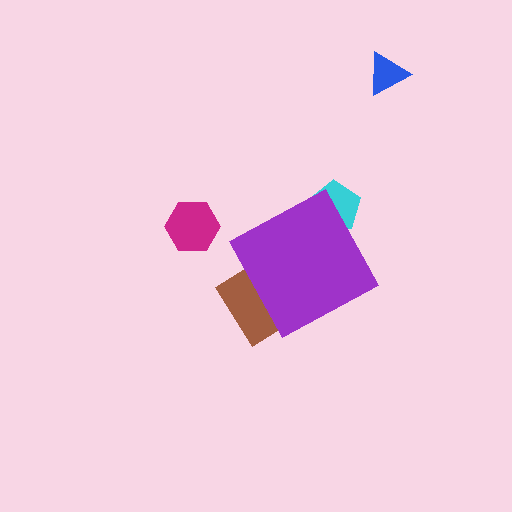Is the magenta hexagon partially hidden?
No, the magenta hexagon is fully visible.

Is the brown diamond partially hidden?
Yes, the brown diamond is partially hidden behind the purple diamond.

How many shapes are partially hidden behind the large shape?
2 shapes are partially hidden.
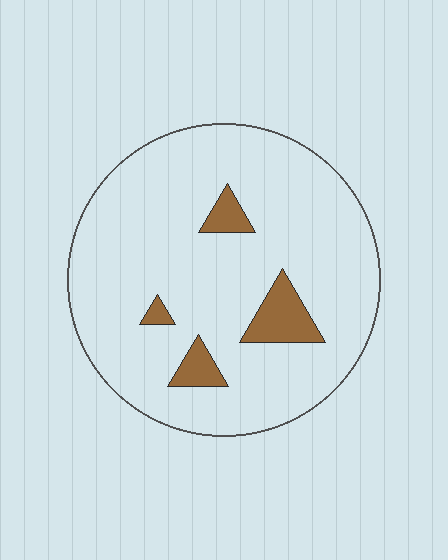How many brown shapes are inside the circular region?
4.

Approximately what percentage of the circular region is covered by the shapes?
Approximately 10%.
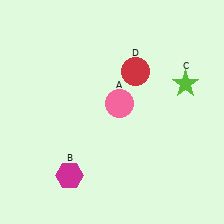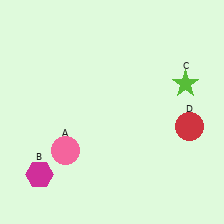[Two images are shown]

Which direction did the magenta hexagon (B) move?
The magenta hexagon (B) moved left.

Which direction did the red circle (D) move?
The red circle (D) moved down and to the right.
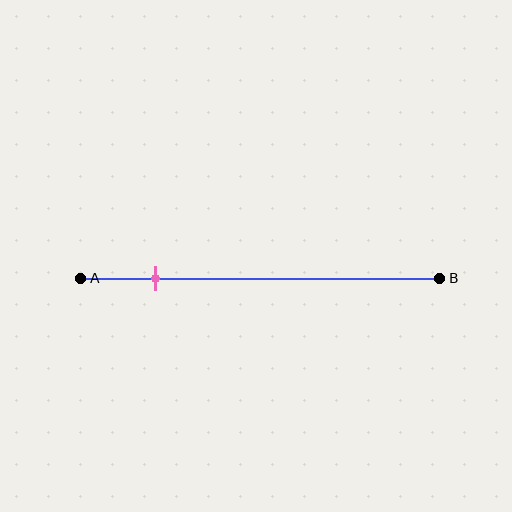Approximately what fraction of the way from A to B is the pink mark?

__________________________________________________

**Work required**
Every record above should be written out again without change, except that the pictures are left out.

**Task response**
Is the magenta hexagon partially hidden?
No, the magenta hexagon is fully visible.

Is the brown diamond partially hidden?
Yes, the brown diamond is partially hidden behind the purple diamond.

How many shapes are partially hidden behind the large shape?
2 shapes are partially hidden.
How many brown shapes are inside the circular region?
4.

Approximately what percentage of the circular region is covered by the shapes?
Approximately 10%.
[Two images are shown]

Which direction did the magenta hexagon (B) move?
The magenta hexagon (B) moved left.

Which direction did the red circle (D) move?
The red circle (D) moved down and to the right.
Approximately what fraction of the way from A to B is the pink mark?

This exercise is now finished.